Data section:
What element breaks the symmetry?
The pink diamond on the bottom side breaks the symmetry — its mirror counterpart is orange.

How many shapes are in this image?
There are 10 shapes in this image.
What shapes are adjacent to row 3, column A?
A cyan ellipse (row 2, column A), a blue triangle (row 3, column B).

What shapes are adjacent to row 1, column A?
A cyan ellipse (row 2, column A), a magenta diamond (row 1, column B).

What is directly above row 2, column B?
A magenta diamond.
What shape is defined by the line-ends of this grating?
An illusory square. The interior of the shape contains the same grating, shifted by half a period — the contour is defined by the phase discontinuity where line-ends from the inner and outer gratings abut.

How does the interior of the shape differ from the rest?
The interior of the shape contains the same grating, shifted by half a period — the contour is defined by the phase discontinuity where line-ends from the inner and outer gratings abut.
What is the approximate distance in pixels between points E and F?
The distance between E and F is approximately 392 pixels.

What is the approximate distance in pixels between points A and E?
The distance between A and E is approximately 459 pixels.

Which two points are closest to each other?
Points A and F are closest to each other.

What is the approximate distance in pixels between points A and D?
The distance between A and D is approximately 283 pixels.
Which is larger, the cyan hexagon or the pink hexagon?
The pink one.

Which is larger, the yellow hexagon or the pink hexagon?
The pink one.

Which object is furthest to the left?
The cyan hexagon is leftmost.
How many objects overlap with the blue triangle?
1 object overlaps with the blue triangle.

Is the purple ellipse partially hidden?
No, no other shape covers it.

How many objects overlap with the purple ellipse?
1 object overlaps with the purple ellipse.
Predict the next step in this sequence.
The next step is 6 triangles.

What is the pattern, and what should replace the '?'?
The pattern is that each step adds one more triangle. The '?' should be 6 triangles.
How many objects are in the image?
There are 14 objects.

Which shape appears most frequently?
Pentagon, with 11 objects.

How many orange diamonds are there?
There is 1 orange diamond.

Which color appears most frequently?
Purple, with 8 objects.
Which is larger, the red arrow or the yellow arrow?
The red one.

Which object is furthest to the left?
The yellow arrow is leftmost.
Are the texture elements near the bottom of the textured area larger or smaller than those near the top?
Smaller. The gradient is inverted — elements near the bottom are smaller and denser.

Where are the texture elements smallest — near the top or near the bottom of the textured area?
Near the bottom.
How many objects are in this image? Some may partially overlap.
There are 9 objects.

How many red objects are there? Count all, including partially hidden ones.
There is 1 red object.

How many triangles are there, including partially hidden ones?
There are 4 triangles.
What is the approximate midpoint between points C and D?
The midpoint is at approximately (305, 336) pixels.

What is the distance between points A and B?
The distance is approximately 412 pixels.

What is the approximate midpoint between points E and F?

Problem details: Reproduce each record shown above without altering a single word.

Answer in full:
What element breaks the symmetry?
The pink diamond on the bottom side breaks the symmetry — its mirror counterpart is orange.

How many shapes are in this image?
There are 10 shapes in this image.
What shapes are adjacent to row 3, column A?
A cyan ellipse (row 2, column A), a blue triangle (row 3, column B).

What shapes are adjacent to row 1, column A?
A cyan ellipse (row 2, column A), a magenta diamond (row 1, column B).

What is directly above row 2, column B?
A magenta diamond.
What shape is defined by the line-ends of this grating?
An illusory square. The interior of the shape contains the same grating, shifted by half a period — the contour is defined by the phase discontinuity where line-ends from the inner and outer gratings abut.

How does the interior of the shape differ from the rest?
The interior of the shape contains the same grating, shifted by half a period — the contour is defined by the phase discontinuity where line-ends from the inner and outer gratings abut.
What is the approximate distance in pixels between points E and F?
The distance between E and F is approximately 392 pixels.

What is the approximate distance in pixels between points A and E?
The distance between A and E is approximately 459 pixels.

Which two points are closest to each other?
Points A and F are closest to each other.

What is the approximate distance in pixels between points A and D?
The distance between A and D is approximately 283 pixels.
Which is larger, the cyan hexagon or the pink hexagon?
The pink one.

Which is larger, the yellow hexagon or the pink hexagon?
The pink one.

Which object is furthest to the left?
The cyan hexagon is leftmost.
How many objects overlap with the blue triangle?
1 object overlaps with the blue triangle.

Is the purple ellipse partially hidden?
No, no other shape covers it.

How many objects overlap with the purple ellipse?
1 object overlaps with the purple ellipse.
Predict the next step in this sequence.
The next step is 6 triangles.

What is the pattern, and what should replace the '?'?
The pattern is that each step adds one more triangle. The '?' should be 6 triangles.
How many objects are in the image?
There are 14 objects.

Which shape appears most frequently?
Pentagon, with 11 objects.

How many orange diamonds are there?
There is 1 orange diamond.

Which color appears most frequently?
Purple, with 8 objects.
Which is larger, the red arrow or the yellow arrow?
The red one.

Which object is furthest to the left?
The yellow arrow is leftmost.
Are the texture elements near the bottom of the textured area larger or smaller than those near the top?
Smaller. The gradient is inverted — elements near the bottom are smaller and denser.

Where are the texture elements smallest — near the top or near the bottom of the textured area?
Near the bottom.
How many objects are in this image? Some may partially overlap.
There are 9 objects.

How many red objects are there? Count all, including partially hidden ones.
There is 1 red object.

How many triangles are there, including partially hidden ones?
There are 4 triangles.
What is the approximate midpoint between points C and D?
The midpoint is at approximately (305, 336) pixels.

What is the distance between points A and B?
The distance is approximately 412 pixels.

What is the approximate midpoint between points E and F?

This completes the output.